Return the listing below exactly, with the pictures dropped.

________________________

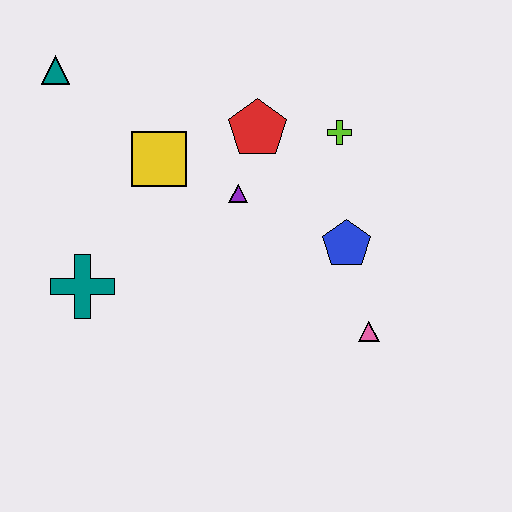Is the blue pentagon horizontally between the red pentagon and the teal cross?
No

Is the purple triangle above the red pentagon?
No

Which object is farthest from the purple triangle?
The teal triangle is farthest from the purple triangle.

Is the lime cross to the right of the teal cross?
Yes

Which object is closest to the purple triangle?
The red pentagon is closest to the purple triangle.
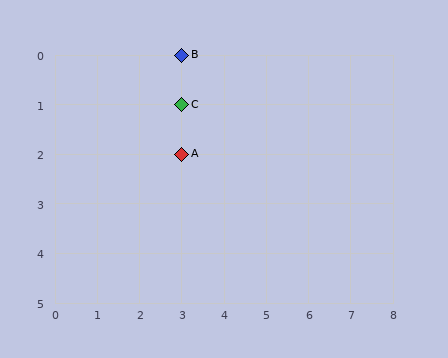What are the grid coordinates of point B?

________________________

*SOLUTION TO THIS EXERCISE*:
Is the blue pentagon horizontally between the red pentagon and the teal cross?
No

Is the purple triangle above the red pentagon?
No

Which object is farthest from the purple triangle?
The teal triangle is farthest from the purple triangle.

Is the lime cross to the right of the teal cross?
Yes

Which object is closest to the purple triangle?
The red pentagon is closest to the purple triangle.
What are the grid coordinates of point B?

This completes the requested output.